(Entries from a figure question set)
::::

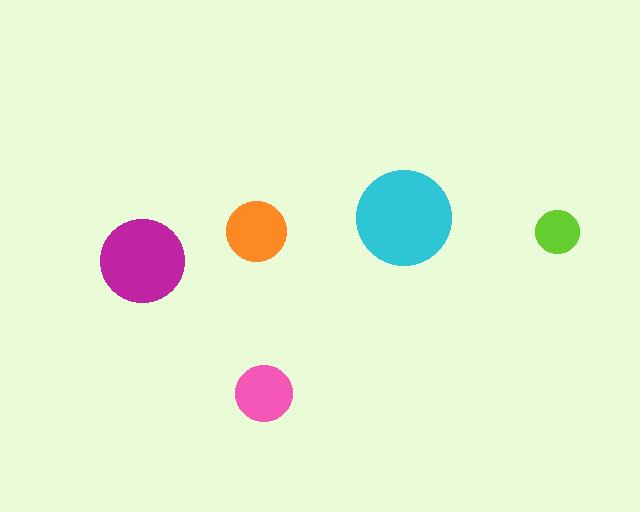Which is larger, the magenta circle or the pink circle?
The magenta one.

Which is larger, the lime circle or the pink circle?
The pink one.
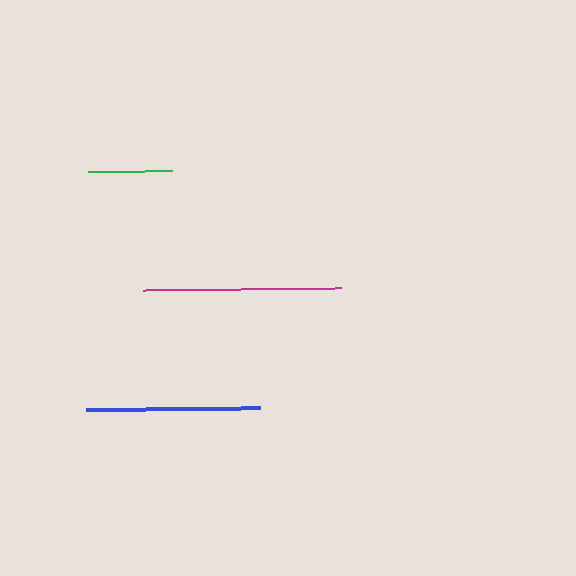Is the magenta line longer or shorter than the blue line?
The magenta line is longer than the blue line.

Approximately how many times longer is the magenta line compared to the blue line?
The magenta line is approximately 1.1 times the length of the blue line.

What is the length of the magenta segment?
The magenta segment is approximately 199 pixels long.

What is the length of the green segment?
The green segment is approximately 85 pixels long.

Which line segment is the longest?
The magenta line is the longest at approximately 199 pixels.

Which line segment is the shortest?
The green line is the shortest at approximately 85 pixels.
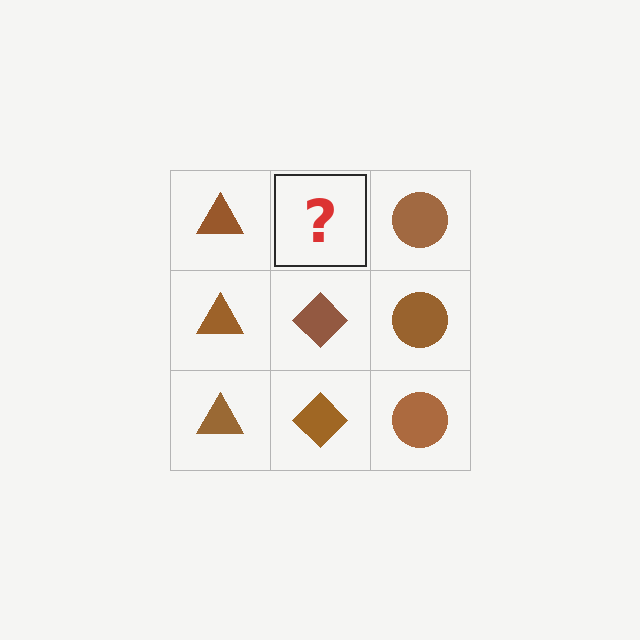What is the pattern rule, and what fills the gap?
The rule is that each column has a consistent shape. The gap should be filled with a brown diamond.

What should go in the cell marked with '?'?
The missing cell should contain a brown diamond.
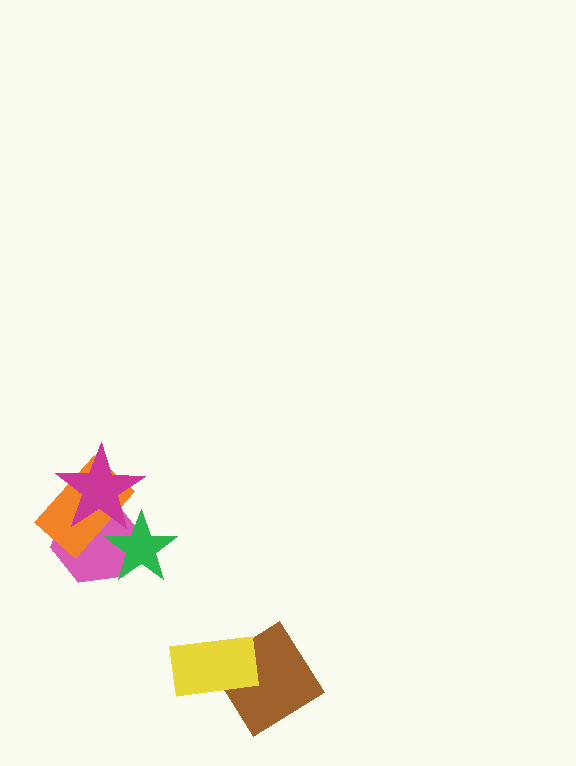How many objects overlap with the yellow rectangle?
1 object overlaps with the yellow rectangle.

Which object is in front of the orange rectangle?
The magenta star is in front of the orange rectangle.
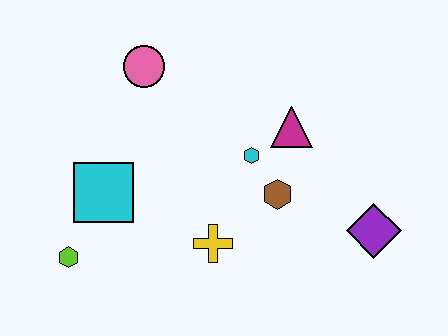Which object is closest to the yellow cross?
The brown hexagon is closest to the yellow cross.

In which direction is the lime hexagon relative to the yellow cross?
The lime hexagon is to the left of the yellow cross.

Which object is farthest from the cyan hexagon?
The lime hexagon is farthest from the cyan hexagon.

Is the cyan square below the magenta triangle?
Yes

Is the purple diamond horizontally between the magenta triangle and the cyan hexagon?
No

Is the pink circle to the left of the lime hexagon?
No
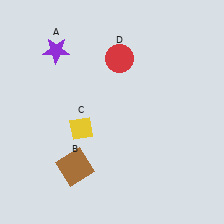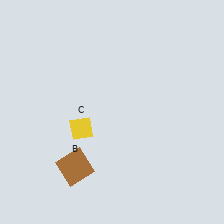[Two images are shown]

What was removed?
The purple star (A), the red circle (D) were removed in Image 2.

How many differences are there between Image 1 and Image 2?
There are 2 differences between the two images.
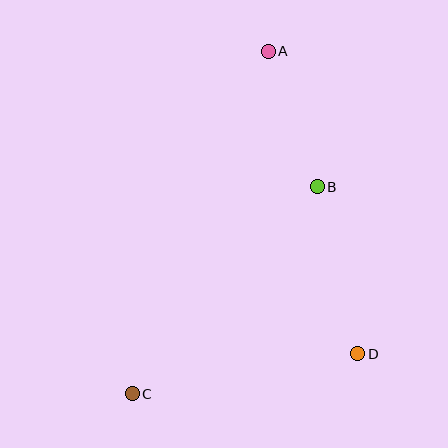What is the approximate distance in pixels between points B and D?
The distance between B and D is approximately 172 pixels.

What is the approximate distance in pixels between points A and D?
The distance between A and D is approximately 315 pixels.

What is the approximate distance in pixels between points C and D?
The distance between C and D is approximately 229 pixels.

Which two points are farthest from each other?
Points A and C are farthest from each other.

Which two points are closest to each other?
Points A and B are closest to each other.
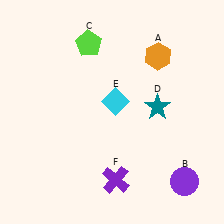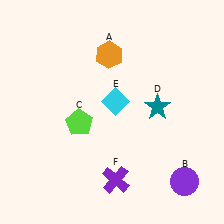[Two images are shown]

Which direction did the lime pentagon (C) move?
The lime pentagon (C) moved down.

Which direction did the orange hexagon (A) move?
The orange hexagon (A) moved left.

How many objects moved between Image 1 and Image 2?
2 objects moved between the two images.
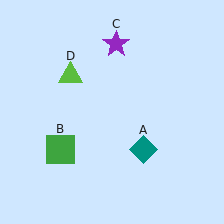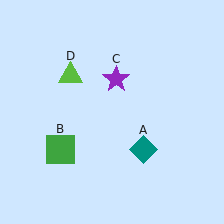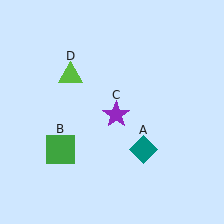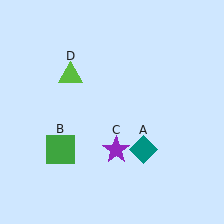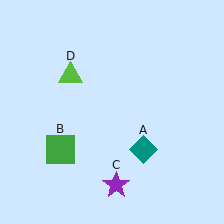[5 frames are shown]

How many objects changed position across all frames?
1 object changed position: purple star (object C).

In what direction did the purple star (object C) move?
The purple star (object C) moved down.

::::

▶ **THE EXERCISE**
Write out the entries again, exactly as given, skipping any images.

▶ **RESPONSE TO THE TASK**
Which is larger, the magenta circle or the pink circle?
The magenta one.

Which is larger, the lime circle or the pink circle?
The pink one.
Is the magenta line longer or shorter than the blue line?
The magenta line is longer than the blue line.

Approximately how many times longer is the magenta line compared to the blue line?
The magenta line is approximately 1.1 times the length of the blue line.

What is the length of the magenta segment?
The magenta segment is approximately 199 pixels long.

What is the length of the green segment?
The green segment is approximately 85 pixels long.

Which line segment is the longest?
The magenta line is the longest at approximately 199 pixels.

Which line segment is the shortest?
The green line is the shortest at approximately 85 pixels.
What is the pattern rule, and what fills the gap?
The rule is that each column has a consistent shape. The gap should be filled with a brown diamond.

What should go in the cell marked with '?'?
The missing cell should contain a brown diamond.
How many objects overlap with the yellow rectangle?
1 object overlaps with the yellow rectangle.

Which object is in front of the orange rectangle?
The magenta star is in front of the orange rectangle.
Which object is closest to the yellow cross?
The brown hexagon is closest to the yellow cross.

In which direction is the lime hexagon relative to the yellow cross?
The lime hexagon is to the left of the yellow cross.

Which object is farthest from the cyan hexagon?
The lime hexagon is farthest from the cyan hexagon.

Is the cyan square below the magenta triangle?
Yes

Is the purple diamond horizontally between the magenta triangle and the cyan hexagon?
No

Is the pink circle to the left of the lime hexagon?
No
[Two images are shown]

What was removed?
The purple star (A), the red circle (D) were removed in Image 2.

How many differences are there between Image 1 and Image 2?
There are 2 differences between the two images.
What is the approximate distance in pixels between points B and D?
The distance between B and D is approximately 172 pixels.

What is the approximate distance in pixels between points A and D?
The distance between A and D is approximately 315 pixels.

What is the approximate distance in pixels between points C and D?
The distance between C and D is approximately 229 pixels.

Which two points are farthest from each other?
Points A and C are farthest from each other.

Which two points are closest to each other?
Points A and B are closest to each other.
[Two images are shown]

Which direction did the lime pentagon (C) move?
The lime pentagon (C) moved down.

Which direction did the orange hexagon (A) move?
The orange hexagon (A) moved left.

How many objects moved between Image 1 and Image 2?
2 objects moved between the two images.
[5 frames are shown]

How many objects changed position across all frames?
1 object changed position: purple star (object C).

In what direction did the purple star (object C) move?
The purple star (object C) moved down.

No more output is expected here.